**Prompt**.
Extract the records in full, leaving every picture out.

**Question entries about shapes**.
▽

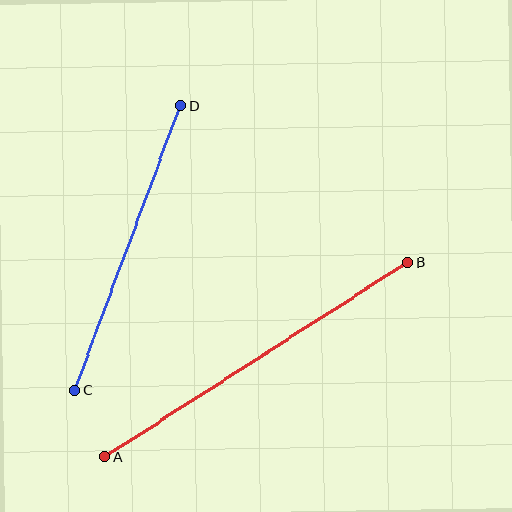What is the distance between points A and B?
The distance is approximately 360 pixels.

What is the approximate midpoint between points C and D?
The midpoint is at approximately (128, 248) pixels.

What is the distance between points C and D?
The distance is approximately 303 pixels.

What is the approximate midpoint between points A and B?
The midpoint is at approximately (256, 360) pixels.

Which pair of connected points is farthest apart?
Points A and B are farthest apart.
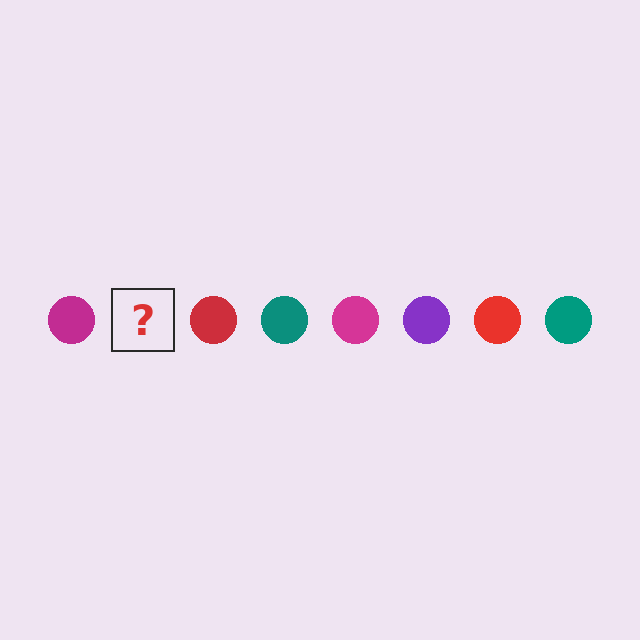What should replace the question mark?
The question mark should be replaced with a purple circle.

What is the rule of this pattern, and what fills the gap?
The rule is that the pattern cycles through magenta, purple, red, teal circles. The gap should be filled with a purple circle.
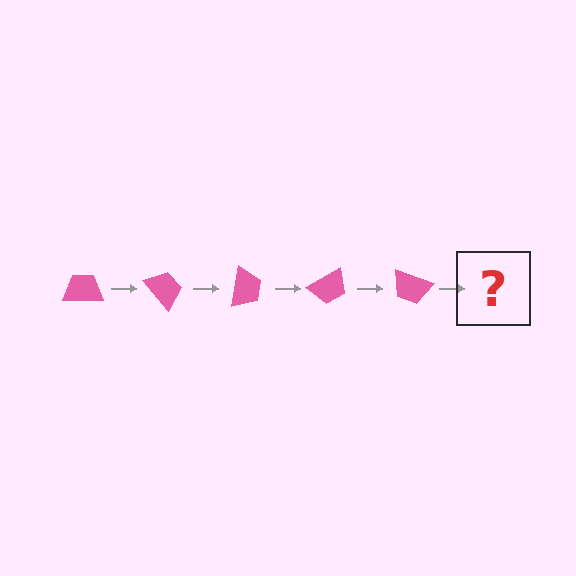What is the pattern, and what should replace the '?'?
The pattern is that the trapezoid rotates 50 degrees clockwise each step. The '?' should be a pink trapezoid rotated 250 degrees clockwise.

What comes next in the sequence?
The next element should be a pink trapezoid rotated 250 degrees clockwise.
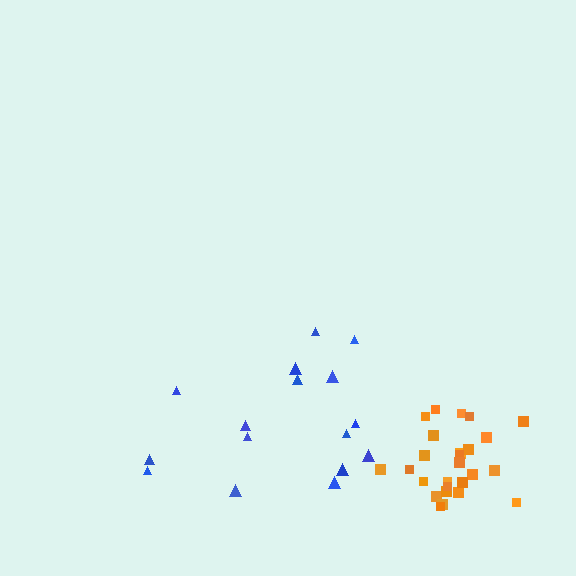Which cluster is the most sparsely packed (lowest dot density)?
Blue.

△

**Solution to this problem**.
What is the distance between points A and B?
The distance is approximately 360 pixels.

What is the approximate midpoint between points C and D?
The midpoint is at approximately (128, 248) pixels.

What is the distance between points C and D?
The distance is approximately 303 pixels.

What is the approximate midpoint between points A and B?
The midpoint is at approximately (256, 360) pixels.

Which pair of connected points is farthest apart?
Points A and B are farthest apart.
What should replace the question mark?
The question mark should be replaced with a purple circle.

What is the rule of this pattern, and what fills the gap?
The rule is that the pattern cycles through magenta, purple, red, teal circles. The gap should be filled with a purple circle.
What is the pattern, and what should replace the '?'?
The pattern is that the trapezoid rotates 50 degrees clockwise each step. The '?' should be a pink trapezoid rotated 250 degrees clockwise.

What comes next in the sequence?
The next element should be a pink trapezoid rotated 250 degrees clockwise.
Which cluster is the most sparsely packed (lowest dot density)?
Blue.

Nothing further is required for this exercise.